Entries

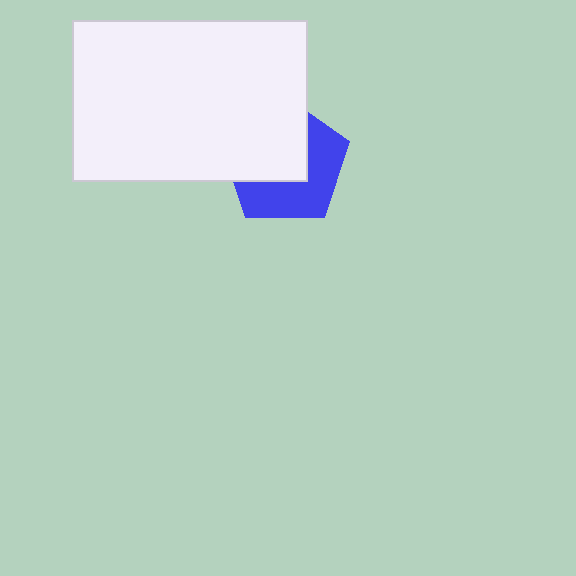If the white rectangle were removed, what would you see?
You would see the complete blue pentagon.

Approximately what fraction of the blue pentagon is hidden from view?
Roughly 51% of the blue pentagon is hidden behind the white rectangle.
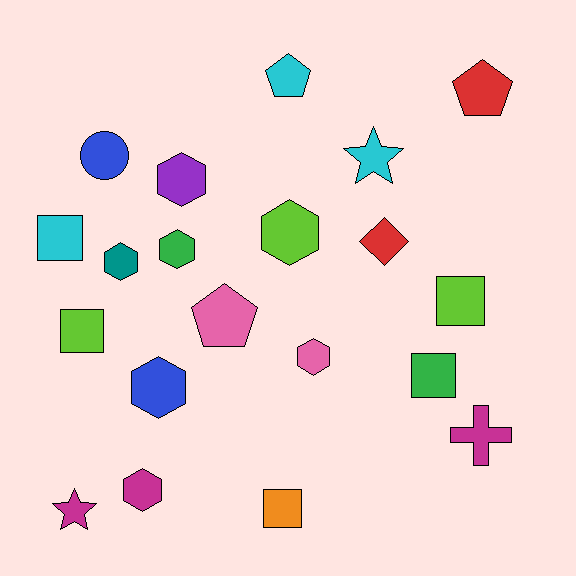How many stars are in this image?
There are 2 stars.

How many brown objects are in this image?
There are no brown objects.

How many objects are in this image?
There are 20 objects.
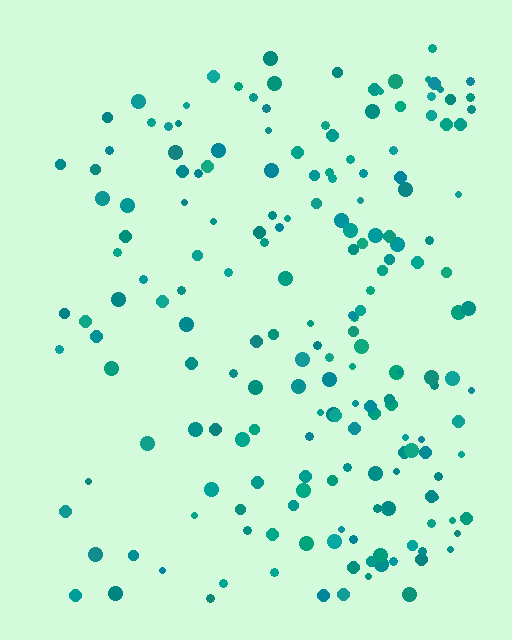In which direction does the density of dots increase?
From left to right, with the right side densest.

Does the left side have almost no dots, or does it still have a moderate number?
Still a moderate number, just noticeably fewer than the right.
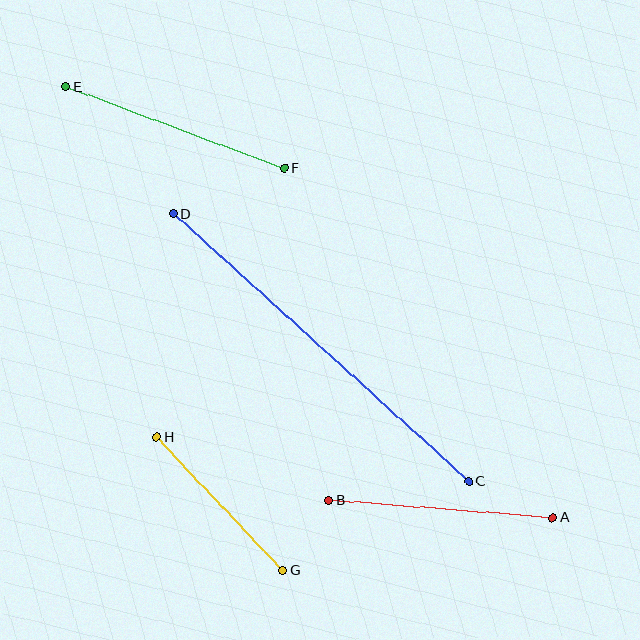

The request
Copy the data exactly. Any picture it contains is to be omitted.

Exercise response
If the white rectangle were removed, what would you see?
You would see the complete blue pentagon.

Approximately what fraction of the blue pentagon is hidden from view?
Roughly 51% of the blue pentagon is hidden behind the white rectangle.
How many stars are in this image?
There are 2 stars.

How many brown objects are in this image?
There are no brown objects.

How many objects are in this image?
There are 20 objects.
In which direction does the density of dots increase?
From left to right, with the right side densest.

Does the left side have almost no dots, or does it still have a moderate number?
Still a moderate number, just noticeably fewer than the right.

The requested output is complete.